◆ **Records for the task**:
-- Begin --

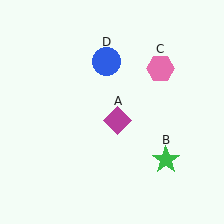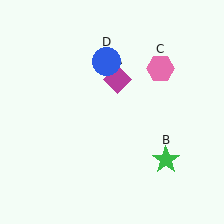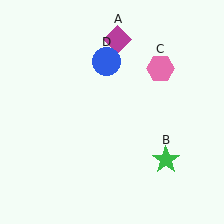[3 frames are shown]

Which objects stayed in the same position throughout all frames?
Green star (object B) and pink hexagon (object C) and blue circle (object D) remained stationary.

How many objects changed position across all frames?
1 object changed position: magenta diamond (object A).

-- End --

◆ **What is needed**: Send back the data above word for word, with the pictures left out.

◆ **Final result**:
[3 frames are shown]

Which objects stayed in the same position throughout all frames?
Green star (object B) and pink hexagon (object C) and blue circle (object D) remained stationary.

How many objects changed position across all frames?
1 object changed position: magenta diamond (object A).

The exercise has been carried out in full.